Questions about shapes in pictures:
* START *

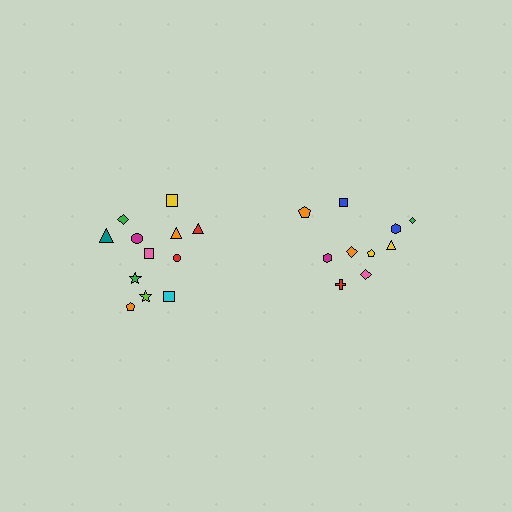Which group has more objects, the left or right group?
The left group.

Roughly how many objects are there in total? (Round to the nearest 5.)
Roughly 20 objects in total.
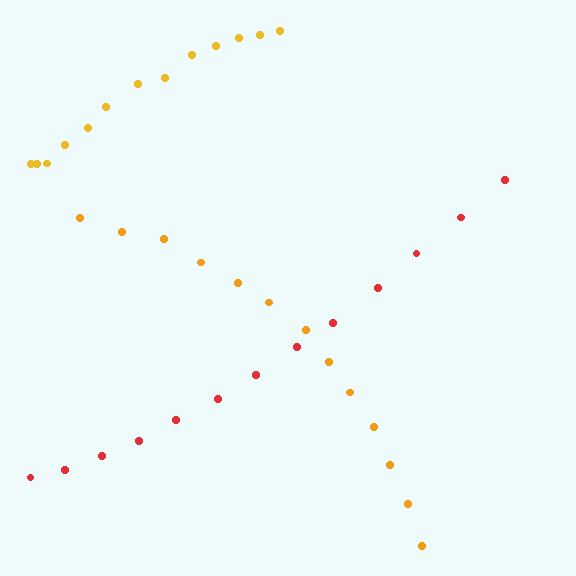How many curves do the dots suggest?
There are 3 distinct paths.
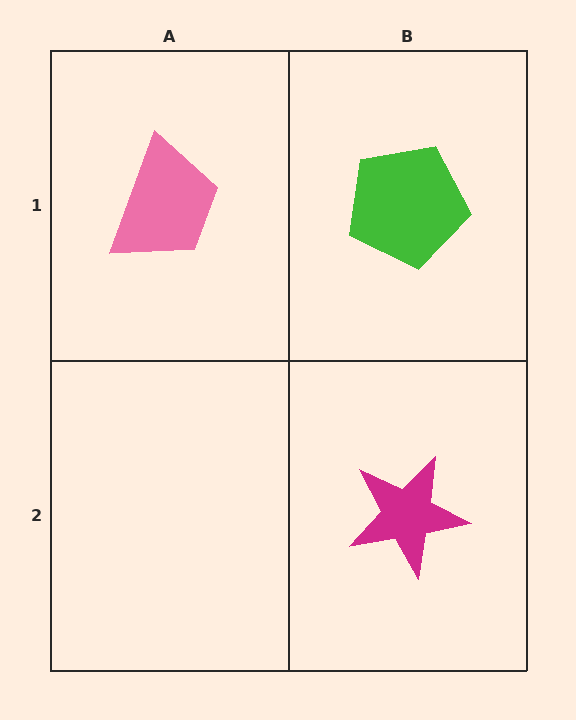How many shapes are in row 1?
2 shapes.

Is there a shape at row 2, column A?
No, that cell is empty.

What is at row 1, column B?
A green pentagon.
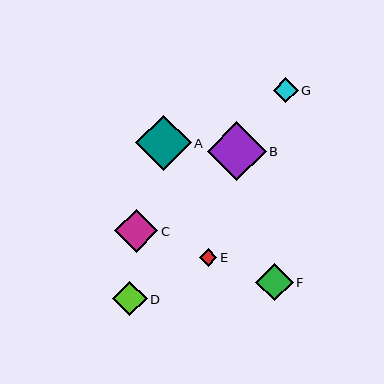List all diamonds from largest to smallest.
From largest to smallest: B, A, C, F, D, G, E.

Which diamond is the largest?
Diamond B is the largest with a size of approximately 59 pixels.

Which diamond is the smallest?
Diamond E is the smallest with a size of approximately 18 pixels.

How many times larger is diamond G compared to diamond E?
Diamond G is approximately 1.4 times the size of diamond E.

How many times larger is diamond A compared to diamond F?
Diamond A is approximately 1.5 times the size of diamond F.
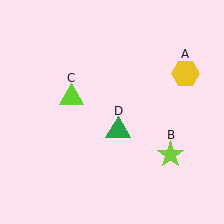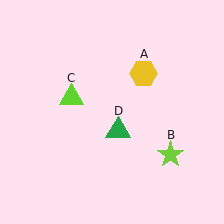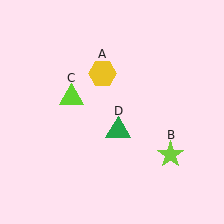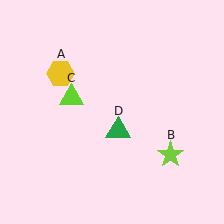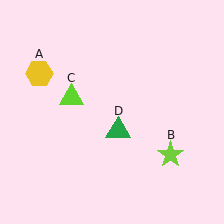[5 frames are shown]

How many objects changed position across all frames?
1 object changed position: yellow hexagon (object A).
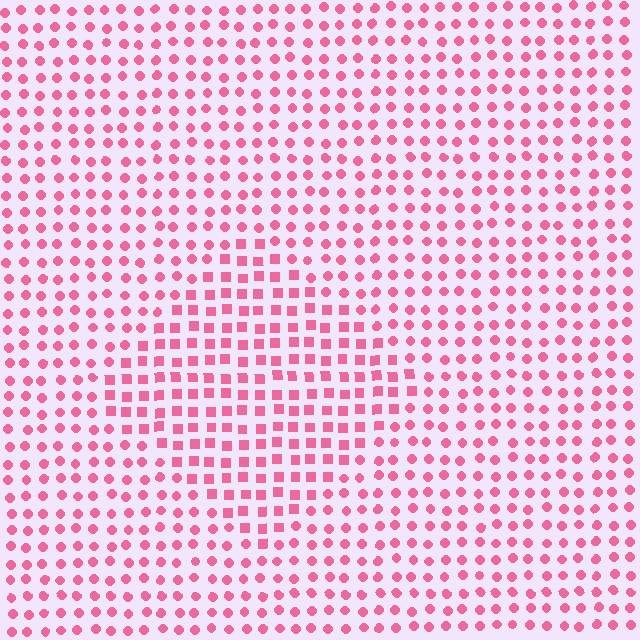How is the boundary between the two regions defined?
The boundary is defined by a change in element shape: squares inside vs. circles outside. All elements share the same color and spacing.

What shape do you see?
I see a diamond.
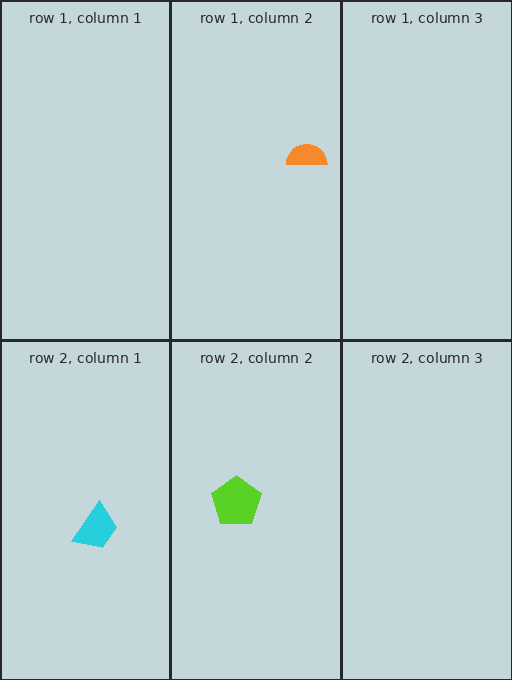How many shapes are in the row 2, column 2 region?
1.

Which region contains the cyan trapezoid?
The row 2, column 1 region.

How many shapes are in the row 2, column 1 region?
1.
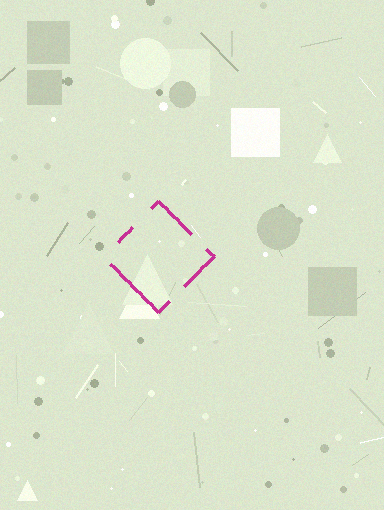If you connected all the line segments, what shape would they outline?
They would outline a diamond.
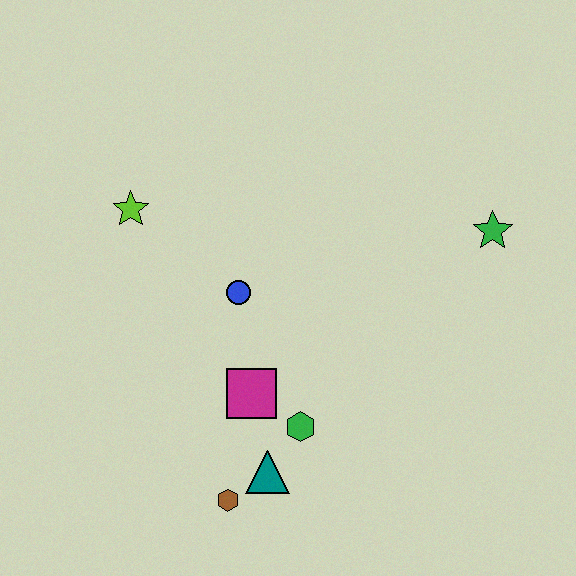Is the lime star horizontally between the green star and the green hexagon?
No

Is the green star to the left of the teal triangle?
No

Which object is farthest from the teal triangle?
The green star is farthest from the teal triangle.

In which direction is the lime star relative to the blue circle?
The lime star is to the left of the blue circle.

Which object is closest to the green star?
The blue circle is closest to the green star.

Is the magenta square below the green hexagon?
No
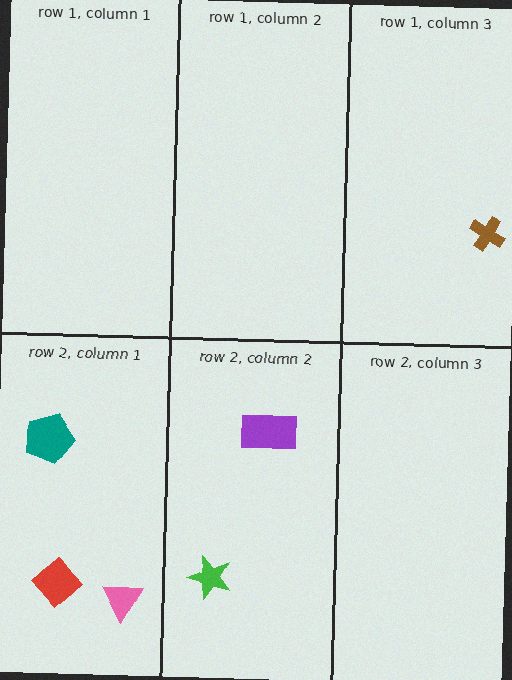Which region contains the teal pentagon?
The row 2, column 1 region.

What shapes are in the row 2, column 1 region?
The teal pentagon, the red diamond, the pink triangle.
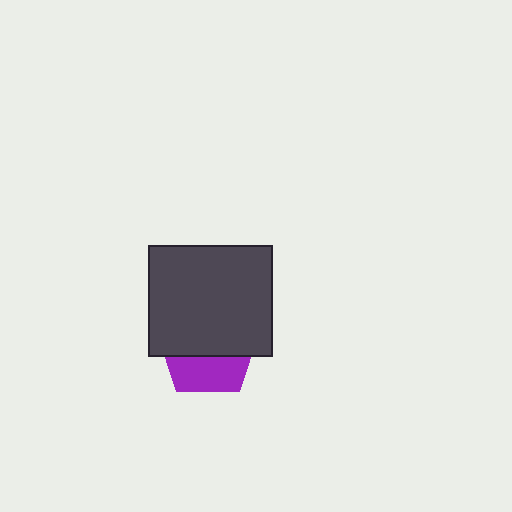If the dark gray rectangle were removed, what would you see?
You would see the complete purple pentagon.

* END *

Exercise requirements
The pictures should not appear in the copy; every other part of the records above must be returned exactly.

Exercise output
Which group has more objects, the left or right group?
The left group.

Roughly how many objects are there in total? (Round to the nearest 5.)
Roughly 20 objects in total.
How many curves do the dots suggest?
There are 3 distinct paths.
How many shapes are in row 1?
2 shapes.

Is there a shape at row 2, column A?
No, that cell is empty.

What is at row 1, column B?
A green pentagon.
List all diamonds from largest to smallest.
From largest to smallest: B, A, C, F, D, G, E.

Which diamond is the largest?
Diamond B is the largest with a size of approximately 59 pixels.

Which diamond is the smallest?
Diamond E is the smallest with a size of approximately 18 pixels.

How many times larger is diamond G compared to diamond E?
Diamond G is approximately 1.4 times the size of diamond E.

How many times larger is diamond A compared to diamond F?
Diamond A is approximately 1.5 times the size of diamond F.
[5 frames are shown]

How many objects changed position across all frames?
1 object changed position: yellow hexagon (object A).
How is the boundary between the two regions defined?
The boundary is defined by a change in element shape: squares inside vs. circles outside. All elements share the same color and spacing.

What shape do you see?
I see a diamond.
How many shapes are in the row 2, column 2 region?
1.

Which region contains the cyan trapezoid?
The row 2, column 1 region.

How many shapes are in the row 2, column 1 region?
1.
If you connected all the line segments, what shape would they outline?
They would outline a diamond.
Is the lime star horizontally between the green star and the green hexagon?
No

Is the green star to the left of the teal triangle?
No

Which object is farthest from the teal triangle?
The green star is farthest from the teal triangle.

In which direction is the lime star relative to the blue circle?
The lime star is to the left of the blue circle.

Which object is closest to the green star?
The blue circle is closest to the green star.

Is the magenta square below the green hexagon?
No
Which region contains the teal pentagon?
The row 2, column 1 region.

What shapes are in the row 2, column 1 region?
The teal pentagon, the red diamond, the pink triangle.
If the dark gray rectangle were removed, what would you see?
You would see the complete purple pentagon.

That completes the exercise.